## PROBLEM DESCRIPTION
Return only the lines starting at the line that contains "Approximately how many more" and ending with the final line of the listing; include both endpoints.

***** DATA ROWS

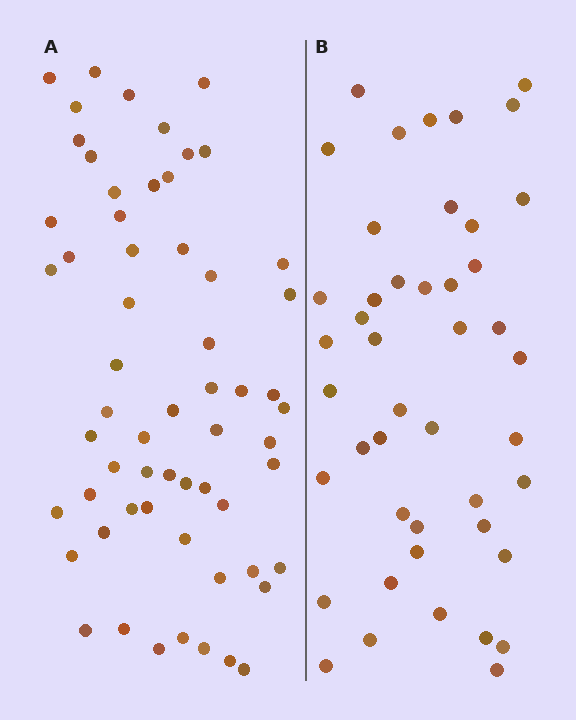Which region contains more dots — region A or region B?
Region A (the left region) has more dots.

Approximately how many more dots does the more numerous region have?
Region A has approximately 15 more dots than region B.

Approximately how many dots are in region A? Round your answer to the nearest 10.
About 60 dots.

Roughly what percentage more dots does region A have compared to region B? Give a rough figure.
About 35% more.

**********

## EXERCISE RESULT
Approximately how many more dots does the more numerous region have?
Region A has approximately 15 more dots than region B.

Approximately how many dots are in region A? Round your answer to the nearest 10.
About 60 dots.

Roughly what percentage more dots does region A have compared to region B? Give a rough figure.
About 35% more.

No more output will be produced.